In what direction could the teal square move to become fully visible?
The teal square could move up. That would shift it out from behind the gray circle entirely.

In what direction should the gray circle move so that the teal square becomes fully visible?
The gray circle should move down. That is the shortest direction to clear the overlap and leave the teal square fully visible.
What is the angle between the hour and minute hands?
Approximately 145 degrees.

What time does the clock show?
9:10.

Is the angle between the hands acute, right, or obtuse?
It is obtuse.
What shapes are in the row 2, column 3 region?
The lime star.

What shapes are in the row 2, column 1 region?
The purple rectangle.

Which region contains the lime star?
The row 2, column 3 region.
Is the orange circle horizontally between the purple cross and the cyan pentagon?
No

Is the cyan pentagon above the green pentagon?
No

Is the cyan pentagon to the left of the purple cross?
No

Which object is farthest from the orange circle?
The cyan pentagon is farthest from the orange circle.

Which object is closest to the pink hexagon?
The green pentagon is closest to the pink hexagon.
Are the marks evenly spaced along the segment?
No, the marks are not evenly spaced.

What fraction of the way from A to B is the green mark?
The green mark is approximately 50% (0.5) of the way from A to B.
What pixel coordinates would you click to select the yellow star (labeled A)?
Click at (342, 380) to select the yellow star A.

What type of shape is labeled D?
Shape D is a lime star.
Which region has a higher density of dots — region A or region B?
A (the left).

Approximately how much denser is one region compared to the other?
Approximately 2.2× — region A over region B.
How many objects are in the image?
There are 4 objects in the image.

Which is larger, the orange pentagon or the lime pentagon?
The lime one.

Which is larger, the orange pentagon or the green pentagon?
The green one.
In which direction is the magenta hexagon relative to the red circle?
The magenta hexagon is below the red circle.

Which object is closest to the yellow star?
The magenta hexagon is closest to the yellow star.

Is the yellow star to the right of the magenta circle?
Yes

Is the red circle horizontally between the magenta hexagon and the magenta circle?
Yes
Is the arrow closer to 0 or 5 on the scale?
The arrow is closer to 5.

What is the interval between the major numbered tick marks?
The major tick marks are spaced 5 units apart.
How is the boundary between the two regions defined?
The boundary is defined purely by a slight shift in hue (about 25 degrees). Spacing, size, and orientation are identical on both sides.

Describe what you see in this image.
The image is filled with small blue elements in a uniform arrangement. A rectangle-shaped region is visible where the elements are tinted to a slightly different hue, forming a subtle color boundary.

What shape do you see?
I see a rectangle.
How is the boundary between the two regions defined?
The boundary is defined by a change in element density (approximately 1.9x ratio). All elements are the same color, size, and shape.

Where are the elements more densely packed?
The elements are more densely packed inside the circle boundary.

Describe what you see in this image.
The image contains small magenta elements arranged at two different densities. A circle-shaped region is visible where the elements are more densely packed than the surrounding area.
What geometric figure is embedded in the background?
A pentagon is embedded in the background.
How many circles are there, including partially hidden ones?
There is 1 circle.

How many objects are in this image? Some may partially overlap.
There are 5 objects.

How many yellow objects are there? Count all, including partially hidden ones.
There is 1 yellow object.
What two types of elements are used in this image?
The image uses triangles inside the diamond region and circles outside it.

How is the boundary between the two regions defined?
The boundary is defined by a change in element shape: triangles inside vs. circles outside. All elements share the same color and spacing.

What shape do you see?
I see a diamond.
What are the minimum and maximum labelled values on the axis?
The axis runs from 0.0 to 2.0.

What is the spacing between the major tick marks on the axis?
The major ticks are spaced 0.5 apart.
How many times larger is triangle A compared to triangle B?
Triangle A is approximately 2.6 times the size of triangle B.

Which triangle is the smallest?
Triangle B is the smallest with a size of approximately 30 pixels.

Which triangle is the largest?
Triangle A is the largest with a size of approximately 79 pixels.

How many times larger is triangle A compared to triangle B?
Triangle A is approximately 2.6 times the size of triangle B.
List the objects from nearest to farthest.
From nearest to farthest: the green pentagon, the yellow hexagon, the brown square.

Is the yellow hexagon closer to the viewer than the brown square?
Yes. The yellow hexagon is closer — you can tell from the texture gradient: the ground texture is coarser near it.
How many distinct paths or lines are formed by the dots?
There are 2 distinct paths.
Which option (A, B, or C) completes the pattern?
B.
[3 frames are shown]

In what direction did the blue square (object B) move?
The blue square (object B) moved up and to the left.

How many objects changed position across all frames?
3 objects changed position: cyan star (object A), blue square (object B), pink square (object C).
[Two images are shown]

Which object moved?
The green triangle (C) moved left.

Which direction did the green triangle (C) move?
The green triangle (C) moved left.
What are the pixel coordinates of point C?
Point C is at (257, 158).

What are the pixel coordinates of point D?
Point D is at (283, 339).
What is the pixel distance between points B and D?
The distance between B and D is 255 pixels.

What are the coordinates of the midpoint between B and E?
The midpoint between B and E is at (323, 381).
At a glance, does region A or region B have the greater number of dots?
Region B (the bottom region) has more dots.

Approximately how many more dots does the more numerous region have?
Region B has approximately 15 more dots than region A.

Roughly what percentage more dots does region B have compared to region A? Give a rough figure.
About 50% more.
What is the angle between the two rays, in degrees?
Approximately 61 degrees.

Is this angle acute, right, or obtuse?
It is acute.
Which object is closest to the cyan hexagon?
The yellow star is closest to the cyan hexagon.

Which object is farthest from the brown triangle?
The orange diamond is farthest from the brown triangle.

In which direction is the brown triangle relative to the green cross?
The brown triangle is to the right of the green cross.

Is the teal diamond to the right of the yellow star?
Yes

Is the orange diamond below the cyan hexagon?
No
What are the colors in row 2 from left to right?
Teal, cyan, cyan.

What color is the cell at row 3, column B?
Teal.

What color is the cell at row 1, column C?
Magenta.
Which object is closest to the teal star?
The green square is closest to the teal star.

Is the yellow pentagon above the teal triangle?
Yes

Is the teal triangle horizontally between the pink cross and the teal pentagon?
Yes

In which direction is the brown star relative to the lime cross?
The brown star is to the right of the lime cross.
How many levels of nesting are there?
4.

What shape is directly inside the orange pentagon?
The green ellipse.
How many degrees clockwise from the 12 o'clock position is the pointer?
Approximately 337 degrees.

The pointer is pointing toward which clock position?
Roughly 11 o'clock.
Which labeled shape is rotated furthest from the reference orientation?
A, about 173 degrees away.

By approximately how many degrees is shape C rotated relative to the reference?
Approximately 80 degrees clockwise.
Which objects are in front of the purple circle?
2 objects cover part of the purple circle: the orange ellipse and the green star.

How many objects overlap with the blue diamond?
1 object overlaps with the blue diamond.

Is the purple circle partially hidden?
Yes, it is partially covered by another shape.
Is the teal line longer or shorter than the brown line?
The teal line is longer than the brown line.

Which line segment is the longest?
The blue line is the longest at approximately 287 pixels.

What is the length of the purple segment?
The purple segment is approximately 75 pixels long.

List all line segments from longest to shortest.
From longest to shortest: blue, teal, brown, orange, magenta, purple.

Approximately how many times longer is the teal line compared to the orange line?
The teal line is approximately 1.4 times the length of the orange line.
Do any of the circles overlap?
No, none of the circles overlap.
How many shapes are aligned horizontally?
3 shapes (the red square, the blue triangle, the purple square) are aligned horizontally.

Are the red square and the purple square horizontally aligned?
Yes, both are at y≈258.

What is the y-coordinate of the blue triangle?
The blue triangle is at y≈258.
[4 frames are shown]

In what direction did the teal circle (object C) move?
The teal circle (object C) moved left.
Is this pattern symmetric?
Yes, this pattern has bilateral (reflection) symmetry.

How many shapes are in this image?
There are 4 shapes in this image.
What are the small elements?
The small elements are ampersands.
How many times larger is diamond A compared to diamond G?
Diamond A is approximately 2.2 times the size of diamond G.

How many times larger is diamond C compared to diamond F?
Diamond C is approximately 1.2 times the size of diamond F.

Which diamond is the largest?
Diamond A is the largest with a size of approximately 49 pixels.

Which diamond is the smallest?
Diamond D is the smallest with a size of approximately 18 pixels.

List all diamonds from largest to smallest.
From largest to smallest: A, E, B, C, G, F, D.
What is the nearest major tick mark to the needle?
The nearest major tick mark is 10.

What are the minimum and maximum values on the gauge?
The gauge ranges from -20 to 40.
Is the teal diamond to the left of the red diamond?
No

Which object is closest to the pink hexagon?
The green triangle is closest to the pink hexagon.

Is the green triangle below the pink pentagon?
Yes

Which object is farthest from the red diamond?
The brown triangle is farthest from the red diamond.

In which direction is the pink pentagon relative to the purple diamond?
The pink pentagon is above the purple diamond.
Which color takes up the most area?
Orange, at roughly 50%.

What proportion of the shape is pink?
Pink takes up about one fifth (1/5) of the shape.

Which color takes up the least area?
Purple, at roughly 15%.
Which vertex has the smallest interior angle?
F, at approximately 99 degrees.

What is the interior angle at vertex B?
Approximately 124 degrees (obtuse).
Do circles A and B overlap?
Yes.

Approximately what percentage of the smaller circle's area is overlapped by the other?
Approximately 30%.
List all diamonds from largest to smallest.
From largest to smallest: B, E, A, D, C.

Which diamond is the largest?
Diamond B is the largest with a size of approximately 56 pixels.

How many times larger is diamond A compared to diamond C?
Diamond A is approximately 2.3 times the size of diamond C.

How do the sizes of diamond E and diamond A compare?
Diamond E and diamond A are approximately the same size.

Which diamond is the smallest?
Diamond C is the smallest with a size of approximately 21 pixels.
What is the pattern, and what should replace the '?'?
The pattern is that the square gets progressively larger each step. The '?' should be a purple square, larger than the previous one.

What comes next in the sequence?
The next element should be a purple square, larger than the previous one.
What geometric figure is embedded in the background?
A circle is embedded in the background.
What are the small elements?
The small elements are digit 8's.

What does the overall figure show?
=====
• **Exercise directions**
Gather each line of the listing containing the word "shown" and show it.

• **Exercise solution**
[3 frames are shown]
[Two images are shown]
[4 frames are shown]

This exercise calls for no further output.